**Instructions to follow**: Starting at the line that contains "Is the green", write out each line through the end of the data below, exactly as it stands. Skip any pictures.

**Material provided**:

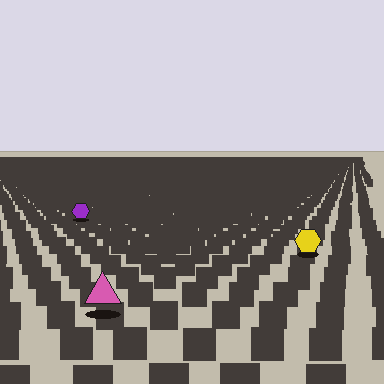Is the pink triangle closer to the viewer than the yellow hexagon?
Yes. The pink triangle is closer — you can tell from the texture gradient: the ground texture is coarser near it.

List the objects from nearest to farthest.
From nearest to farthest: the pink triangle, the yellow hexagon, the purple hexagon.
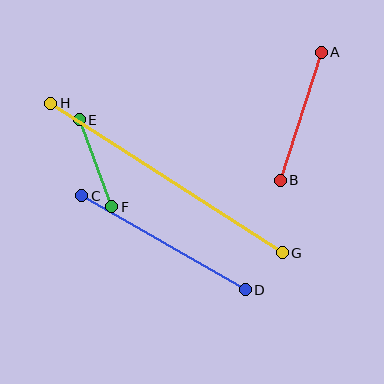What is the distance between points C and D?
The distance is approximately 189 pixels.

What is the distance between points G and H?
The distance is approximately 276 pixels.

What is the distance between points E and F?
The distance is approximately 93 pixels.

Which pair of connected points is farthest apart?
Points G and H are farthest apart.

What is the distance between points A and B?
The distance is approximately 134 pixels.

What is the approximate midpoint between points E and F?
The midpoint is at approximately (95, 163) pixels.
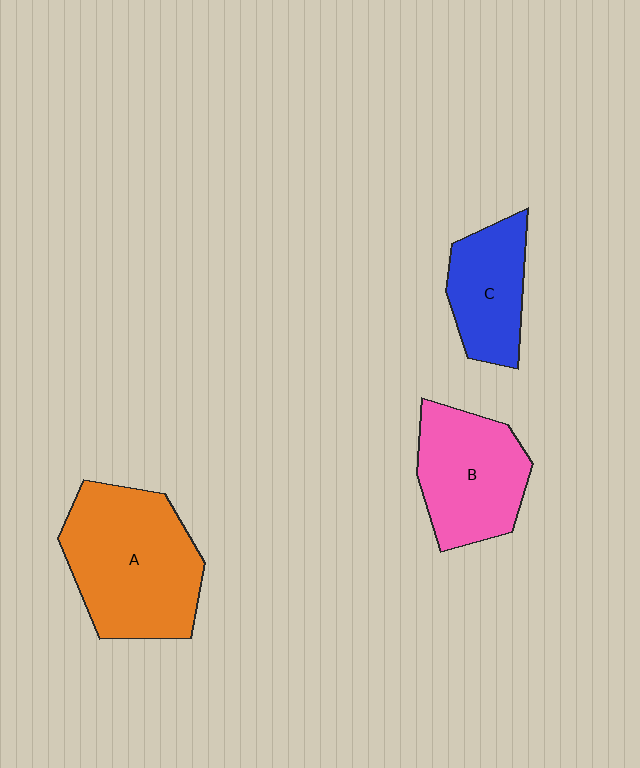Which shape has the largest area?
Shape A (orange).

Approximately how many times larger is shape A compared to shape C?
Approximately 1.8 times.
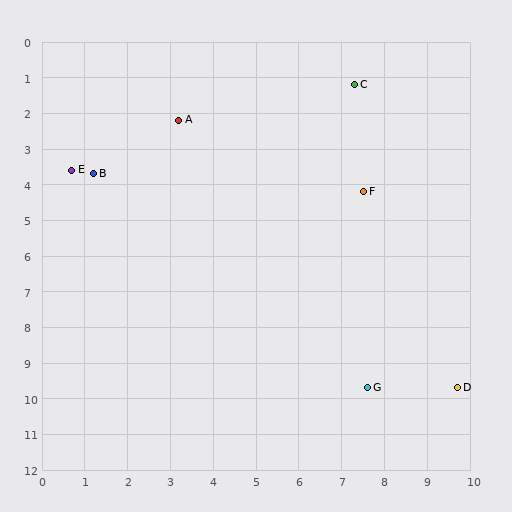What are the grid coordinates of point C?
Point C is at approximately (7.3, 1.2).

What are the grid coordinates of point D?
Point D is at approximately (9.7, 9.7).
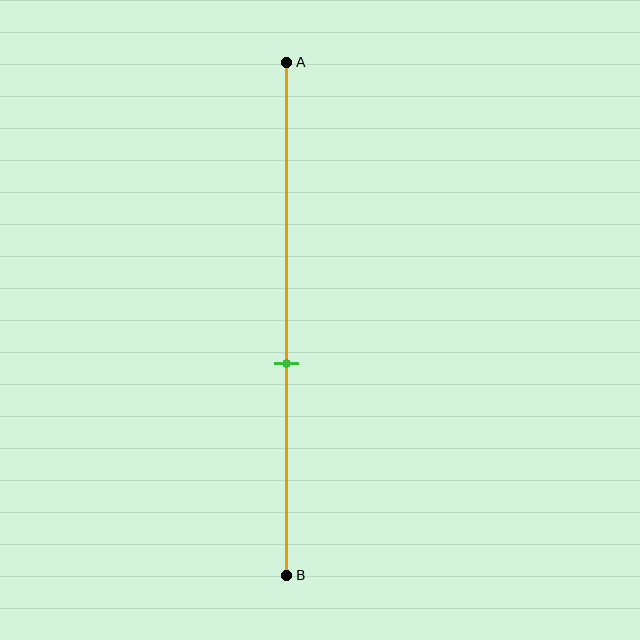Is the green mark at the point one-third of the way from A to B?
No, the mark is at about 60% from A, not at the 33% one-third point.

**Output for this task**:
Is the green mark at the point one-third of the way from A to B?
No, the mark is at about 60% from A, not at the 33% one-third point.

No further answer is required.